▸ **EXERCISE INSTRUCTIONS**
Restate the whole listing word for word. Pictures are left out.

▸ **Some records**
--------------------

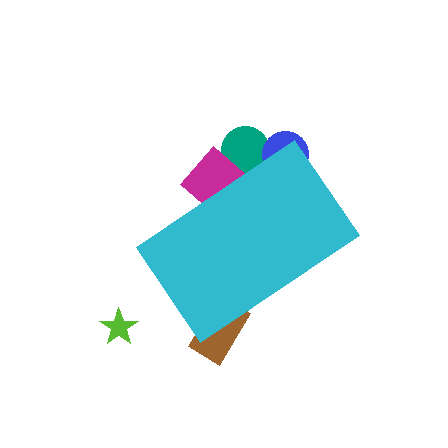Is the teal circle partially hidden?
Yes, the teal circle is partially hidden behind the cyan rectangle.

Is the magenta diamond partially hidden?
Yes, the magenta diamond is partially hidden behind the cyan rectangle.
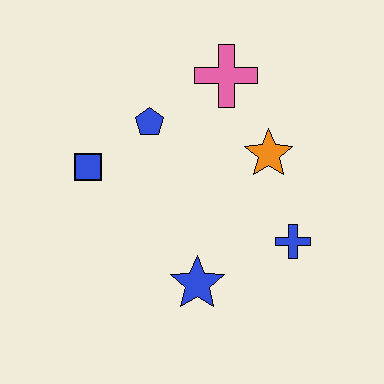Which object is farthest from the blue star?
The pink cross is farthest from the blue star.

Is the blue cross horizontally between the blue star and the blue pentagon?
No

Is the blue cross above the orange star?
No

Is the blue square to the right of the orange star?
No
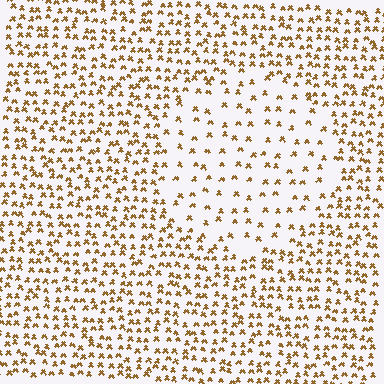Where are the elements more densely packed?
The elements are more densely packed outside the circle boundary.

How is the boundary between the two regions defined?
The boundary is defined by a change in element density (approximately 2.3x ratio). All elements are the same color, size, and shape.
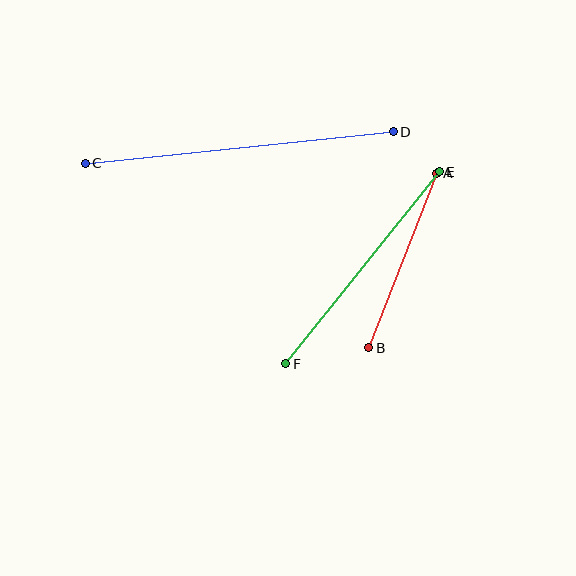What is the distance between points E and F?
The distance is approximately 246 pixels.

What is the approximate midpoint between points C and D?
The midpoint is at approximately (239, 148) pixels.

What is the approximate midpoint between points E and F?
The midpoint is at approximately (362, 268) pixels.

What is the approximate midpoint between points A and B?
The midpoint is at approximately (402, 261) pixels.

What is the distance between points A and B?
The distance is approximately 187 pixels.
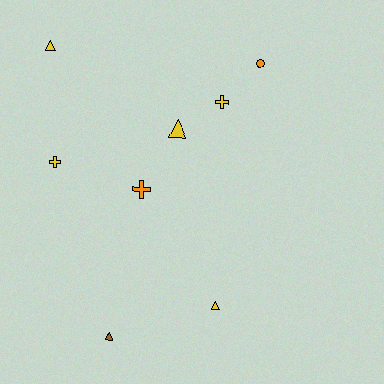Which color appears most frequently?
Yellow, with 5 objects.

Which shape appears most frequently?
Triangle, with 4 objects.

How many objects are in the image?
There are 8 objects.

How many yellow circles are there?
There are no yellow circles.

--------------------

▸ **RESPONSE BELOW**
Is the teal circle partially hidden?
Yes, the teal circle is partially hidden behind the cyan rectangle.

Is the magenta diamond partially hidden?
Yes, the magenta diamond is partially hidden behind the cyan rectangle.
Which object is farthest from the blue star?
The pink cross is farthest from the blue star.

Is the blue cross horizontally between the blue star and the blue pentagon?
No

Is the blue cross above the orange star?
No

Is the blue square to the right of the orange star?
No
Where are the elements more densely packed?
The elements are more densely packed outside the circle boundary.

How is the boundary between the two regions defined?
The boundary is defined by a change in element density (approximately 2.3x ratio). All elements are the same color, size, and shape.
What is the distance between points E and F?
The distance is approximately 246 pixels.

What is the approximate midpoint between points C and D?
The midpoint is at approximately (239, 148) pixels.

What is the approximate midpoint between points E and F?
The midpoint is at approximately (362, 268) pixels.

What is the approximate midpoint between points A and B?
The midpoint is at approximately (402, 261) pixels.

What is the distance between points A and B?
The distance is approximately 187 pixels.
Which color appears most frequently?
Yellow, with 5 objects.

Which shape appears most frequently?
Triangle, with 4 objects.

How many objects are in the image?
There are 8 objects.

How many yellow circles are there?
There are no yellow circles.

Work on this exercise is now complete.